▼▼▼

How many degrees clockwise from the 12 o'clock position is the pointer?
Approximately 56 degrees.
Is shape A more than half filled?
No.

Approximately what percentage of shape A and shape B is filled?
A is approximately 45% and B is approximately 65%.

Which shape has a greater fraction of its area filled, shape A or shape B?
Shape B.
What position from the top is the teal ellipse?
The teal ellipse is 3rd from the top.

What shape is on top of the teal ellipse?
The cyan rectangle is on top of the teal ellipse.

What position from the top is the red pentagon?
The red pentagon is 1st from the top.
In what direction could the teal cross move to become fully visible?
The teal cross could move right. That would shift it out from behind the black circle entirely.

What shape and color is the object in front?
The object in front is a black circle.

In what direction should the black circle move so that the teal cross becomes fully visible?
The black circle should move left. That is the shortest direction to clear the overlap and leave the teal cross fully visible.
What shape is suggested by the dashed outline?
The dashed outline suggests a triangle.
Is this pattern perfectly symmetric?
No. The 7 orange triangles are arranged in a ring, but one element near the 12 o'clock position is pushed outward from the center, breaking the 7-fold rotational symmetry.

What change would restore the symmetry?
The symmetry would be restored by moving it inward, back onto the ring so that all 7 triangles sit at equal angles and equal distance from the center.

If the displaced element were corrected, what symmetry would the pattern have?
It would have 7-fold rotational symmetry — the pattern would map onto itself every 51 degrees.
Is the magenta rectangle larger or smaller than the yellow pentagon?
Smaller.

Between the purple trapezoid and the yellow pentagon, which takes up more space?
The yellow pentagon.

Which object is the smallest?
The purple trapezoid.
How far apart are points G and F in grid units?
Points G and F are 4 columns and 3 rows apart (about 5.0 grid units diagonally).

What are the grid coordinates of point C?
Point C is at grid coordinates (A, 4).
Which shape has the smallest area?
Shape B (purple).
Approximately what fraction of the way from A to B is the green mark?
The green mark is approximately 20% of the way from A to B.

▲▲▲
▼▼▼

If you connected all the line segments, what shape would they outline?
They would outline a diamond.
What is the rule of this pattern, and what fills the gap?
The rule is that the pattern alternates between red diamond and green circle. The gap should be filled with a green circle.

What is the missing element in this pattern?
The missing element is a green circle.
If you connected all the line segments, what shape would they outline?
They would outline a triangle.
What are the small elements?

▲▲▲
▼▼▼

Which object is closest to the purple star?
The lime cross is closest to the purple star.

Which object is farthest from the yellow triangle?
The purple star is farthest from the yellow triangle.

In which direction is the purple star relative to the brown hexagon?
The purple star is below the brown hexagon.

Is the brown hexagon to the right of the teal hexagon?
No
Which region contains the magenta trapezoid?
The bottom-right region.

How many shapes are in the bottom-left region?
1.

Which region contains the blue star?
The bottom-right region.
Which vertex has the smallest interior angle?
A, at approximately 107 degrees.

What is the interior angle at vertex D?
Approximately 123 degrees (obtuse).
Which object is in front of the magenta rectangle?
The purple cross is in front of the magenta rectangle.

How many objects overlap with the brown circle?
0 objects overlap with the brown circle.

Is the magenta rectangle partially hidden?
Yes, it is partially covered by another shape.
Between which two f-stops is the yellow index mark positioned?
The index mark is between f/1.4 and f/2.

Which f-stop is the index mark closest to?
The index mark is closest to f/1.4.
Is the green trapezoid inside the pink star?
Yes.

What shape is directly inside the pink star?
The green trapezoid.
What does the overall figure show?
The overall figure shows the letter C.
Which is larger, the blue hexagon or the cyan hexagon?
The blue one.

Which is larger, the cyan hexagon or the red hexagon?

▲▲▲

Among the entries above, locate the lines containing "Which vertex has the smallest interior angle?" and "Which is larger, the cyan", and transcribe exactly those two lines and all lines between.

*The reply*
Which vertex has the smallest interior angle?
A, at approximately 107 degrees.

What is the interior angle at vertex D?
Approximately 123 degrees (obtuse).
Which object is in front of the magenta rectangle?
The purple cross is in front of the magenta rectangle.

How many objects overlap with the brown circle?
0 objects overlap with the brown circle.

Is the magenta rectangle partially hidden?
Yes, it is partially covered by another shape.
Between which two f-stops is the yellow index mark positioned?
The index mark is between f/1.4 and f/2.

Which f-stop is the index mark closest to?
The index mark is closest to f/1.4.
Is the green trapezoid inside the pink star?
Yes.

What shape is directly inside the pink star?
The green trapezoid.
What does the overall figure show?
The overall figure shows the letter C.
Which is larger, the blue hexagon or the cyan hexagon?
The blue one.

Which is larger, the cyan hexagon or the red hexagon?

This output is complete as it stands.